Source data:
--- begin ---

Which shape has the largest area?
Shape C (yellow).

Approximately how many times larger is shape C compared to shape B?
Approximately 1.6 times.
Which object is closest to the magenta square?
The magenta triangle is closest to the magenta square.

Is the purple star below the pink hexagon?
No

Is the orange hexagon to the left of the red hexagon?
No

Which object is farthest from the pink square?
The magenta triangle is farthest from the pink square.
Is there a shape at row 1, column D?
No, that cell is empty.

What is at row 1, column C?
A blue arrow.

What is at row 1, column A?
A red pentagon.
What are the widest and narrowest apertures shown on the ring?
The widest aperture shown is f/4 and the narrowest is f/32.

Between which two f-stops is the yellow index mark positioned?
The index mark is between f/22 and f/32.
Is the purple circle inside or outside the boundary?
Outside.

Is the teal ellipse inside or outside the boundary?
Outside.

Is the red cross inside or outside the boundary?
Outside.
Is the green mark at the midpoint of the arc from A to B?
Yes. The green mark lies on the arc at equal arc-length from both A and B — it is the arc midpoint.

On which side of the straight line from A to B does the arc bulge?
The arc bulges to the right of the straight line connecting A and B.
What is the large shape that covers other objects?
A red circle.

--- end ---

Write out the full listing, keeping every line exactly as it is.

Which shape has the largest area?
Shape C (yellow).

Approximately how many times larger is shape C compared to shape B?
Approximately 1.6 times.
Which object is closest to the magenta square?
The magenta triangle is closest to the magenta square.

Is the purple star below the pink hexagon?
No

Is the orange hexagon to the left of the red hexagon?
No

Which object is farthest from the pink square?
The magenta triangle is farthest from the pink square.
Is there a shape at row 1, column D?
No, that cell is empty.

What is at row 1, column C?
A blue arrow.

What is at row 1, column A?
A red pentagon.
What are the widest and narrowest apertures shown on the ring?
The widest aperture shown is f/4 and the narrowest is f/32.

Between which two f-stops is the yellow index mark positioned?
The index mark is between f/22 and f/32.
Is the purple circle inside or outside the boundary?
Outside.

Is the teal ellipse inside or outside the boundary?
Outside.

Is the red cross inside or outside the boundary?
Outside.
Is the green mark at the midpoint of the arc from A to B?
Yes. The green mark lies on the arc at equal arc-length from both A and B — it is the arc midpoint.

On which side of the straight line from A to B does the arc bulge?
The arc bulges to the right of the straight line connecting A and B.
What is the large shape that covers other objects?
A red circle.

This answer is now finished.